Exercise aim -
Leave out the pictures and copy the remaining records exactly.

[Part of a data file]
┌──

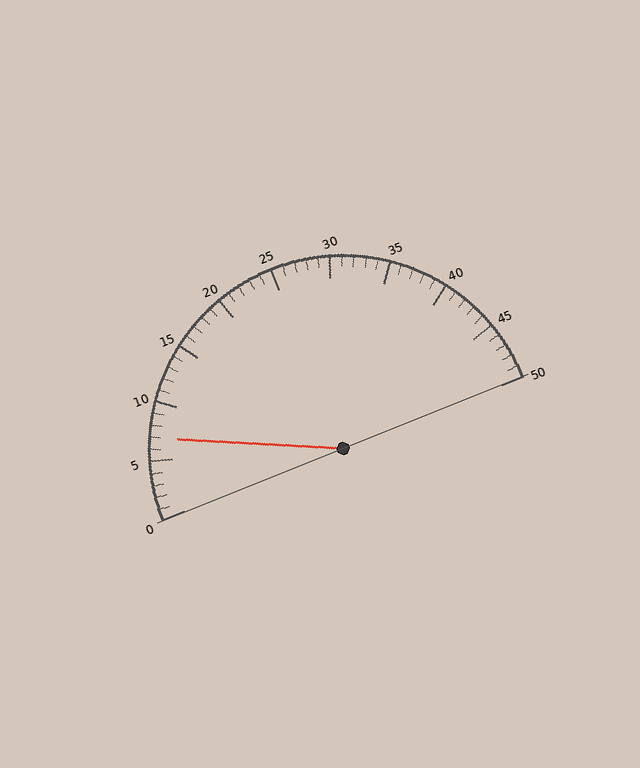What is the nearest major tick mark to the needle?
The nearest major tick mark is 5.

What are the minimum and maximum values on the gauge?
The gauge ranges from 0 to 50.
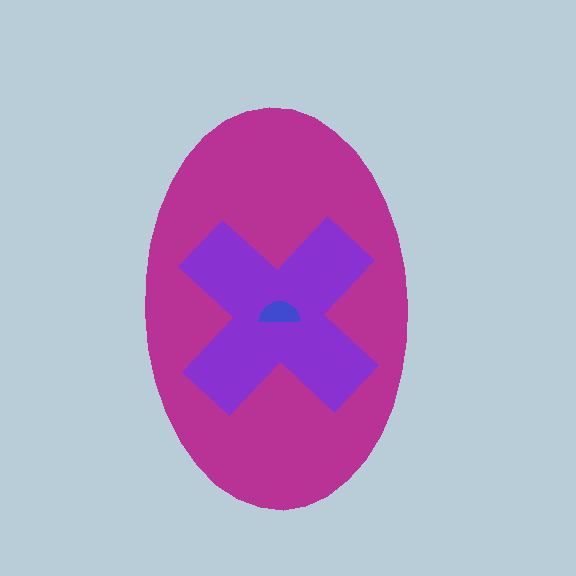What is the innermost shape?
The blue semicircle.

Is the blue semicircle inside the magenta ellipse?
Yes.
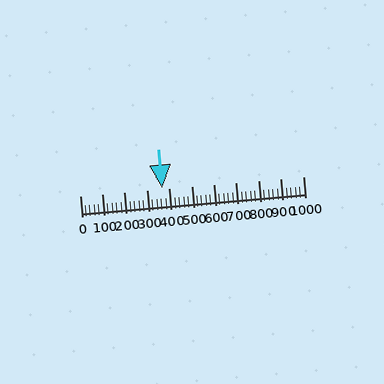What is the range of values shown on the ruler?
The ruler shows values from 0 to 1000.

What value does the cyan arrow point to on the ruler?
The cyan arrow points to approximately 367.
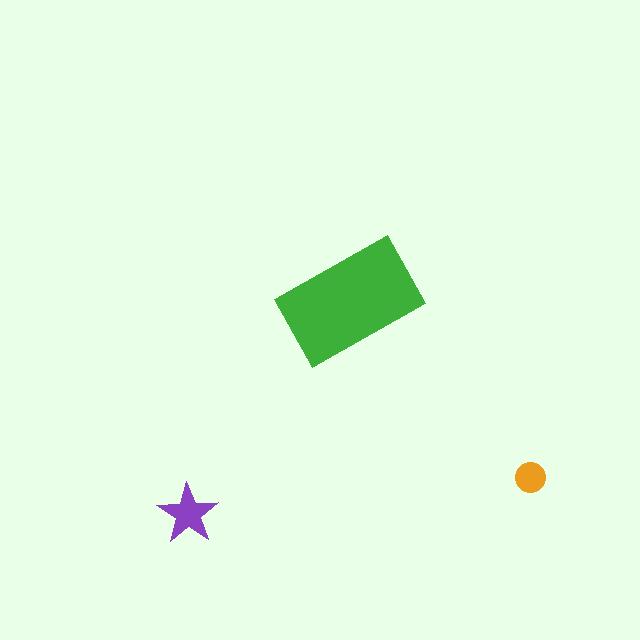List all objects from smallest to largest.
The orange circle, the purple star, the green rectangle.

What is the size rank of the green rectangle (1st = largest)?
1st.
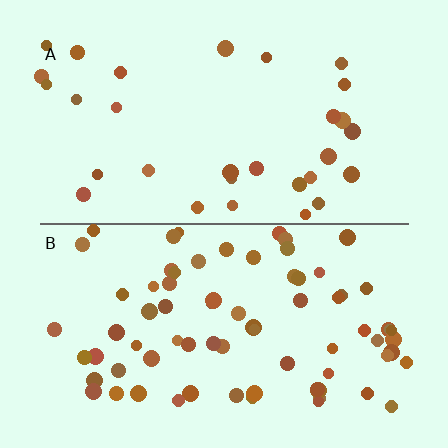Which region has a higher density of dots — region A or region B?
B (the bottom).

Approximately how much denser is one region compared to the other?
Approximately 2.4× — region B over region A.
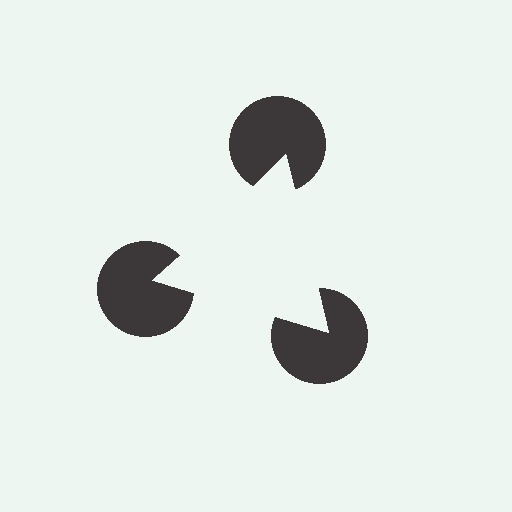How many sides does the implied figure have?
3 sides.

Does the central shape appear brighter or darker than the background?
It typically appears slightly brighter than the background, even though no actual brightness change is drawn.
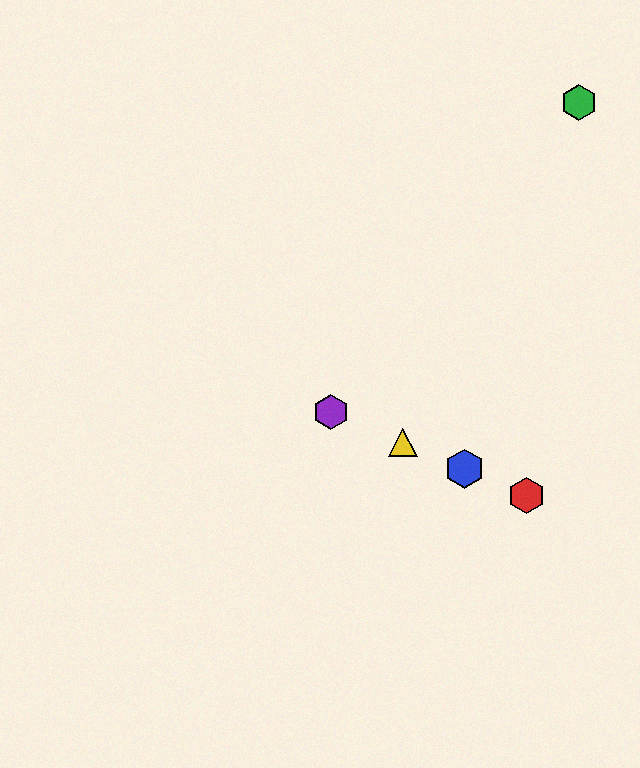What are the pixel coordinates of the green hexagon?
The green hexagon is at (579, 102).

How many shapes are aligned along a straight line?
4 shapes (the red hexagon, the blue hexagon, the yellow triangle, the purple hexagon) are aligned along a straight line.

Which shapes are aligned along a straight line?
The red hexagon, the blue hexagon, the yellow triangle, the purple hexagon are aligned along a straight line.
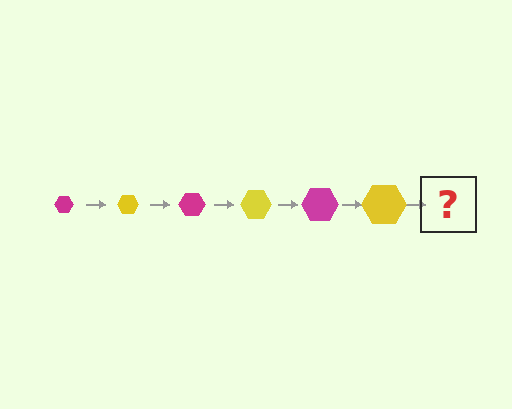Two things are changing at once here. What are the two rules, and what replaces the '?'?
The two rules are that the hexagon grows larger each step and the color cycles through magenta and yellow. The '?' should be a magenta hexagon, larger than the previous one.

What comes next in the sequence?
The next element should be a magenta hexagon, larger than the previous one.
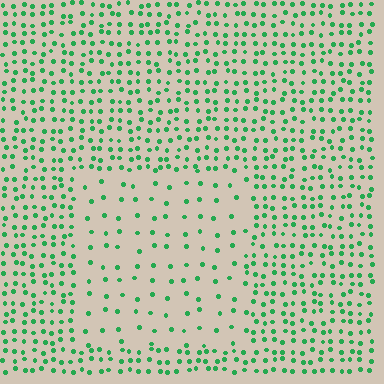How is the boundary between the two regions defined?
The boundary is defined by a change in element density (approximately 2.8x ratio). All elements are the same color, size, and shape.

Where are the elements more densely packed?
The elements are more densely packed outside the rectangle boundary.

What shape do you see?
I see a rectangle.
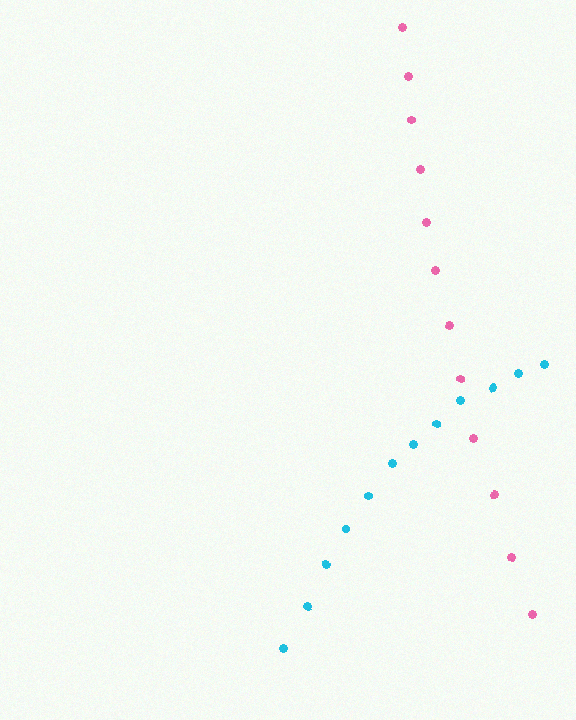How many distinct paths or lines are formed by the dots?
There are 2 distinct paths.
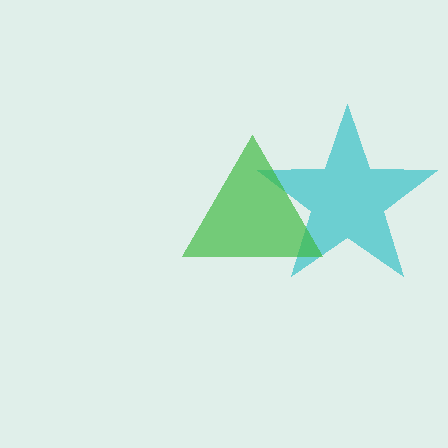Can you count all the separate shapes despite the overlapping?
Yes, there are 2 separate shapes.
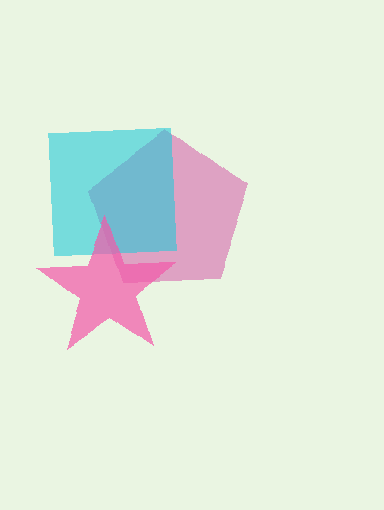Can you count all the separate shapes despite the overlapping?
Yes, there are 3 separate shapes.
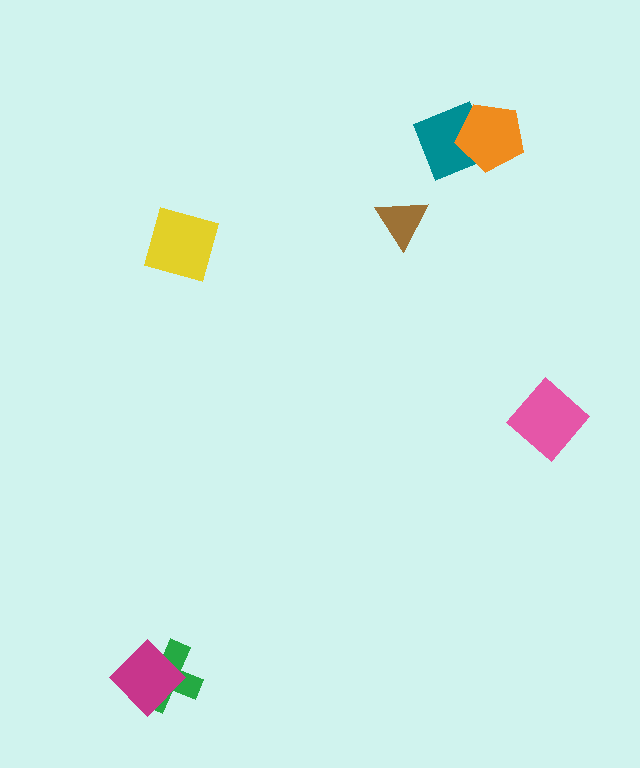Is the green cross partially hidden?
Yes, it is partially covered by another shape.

└──

The reply -
What is the nearest major tick mark to the needle?
The nearest major tick mark is 5.

What are the minimum and maximum values on the gauge?
The gauge ranges from 0 to 50.
What is the innermost shape?
The blue semicircle.

Is the blue semicircle inside the magenta ellipse?
Yes.
What is the range of values shown on the ruler?
The ruler shows values from 0 to 1000.

What value does the cyan arrow point to on the ruler?
The cyan arrow points to approximately 367.
List all objects from smallest to largest.
The orange circle, the purple star, the green rectangle.

What is the size rank of the green rectangle (1st = largest)?
1st.
Which region has a higher density of dots — region A or region B?
B (the bottom).

Approximately how much denser is one region compared to the other?
Approximately 2.4× — region B over region A.
How many sides does the implied figure have?
3 sides.

Does the central shape appear brighter or darker than the background?
It typically appears slightly brighter than the background, even though no actual brightness change is drawn.
What are the pixel coordinates of the green hexagon?
The green hexagon is at (579, 102).

How many shapes are aligned along a straight line?
4 shapes (the red hexagon, the blue hexagon, the yellow triangle, the purple hexagon) are aligned along a straight line.

Which shapes are aligned along a straight line?
The red hexagon, the blue hexagon, the yellow triangle, the purple hexagon are aligned along a straight line.
Two things are changing at once here. What are the two rules, and what replaces the '?'?
The two rules are that the hexagon grows larger each step and the color cycles through magenta and yellow. The '?' should be a magenta hexagon, larger than the previous one.

What comes next in the sequence?
The next element should be a magenta hexagon, larger than the previous one.
How is the boundary between the two regions defined?
The boundary is defined by a change in element density (approximately 2.8x ratio). All elements are the same color, size, and shape.

Where are the elements more densely packed?
The elements are more densely packed outside the rectangle boundary.

What shape do you see?
I see a rectangle.
How many distinct paths or lines are formed by the dots?
There are 2 distinct paths.
Can you count all the separate shapes despite the overlapping?
Yes, there are 2 separate shapes.
Can you count all the separate shapes despite the overlapping?
Yes, there are 3 separate shapes.
Is the green cross partially hidden?
Yes, it is partially covered by another shape.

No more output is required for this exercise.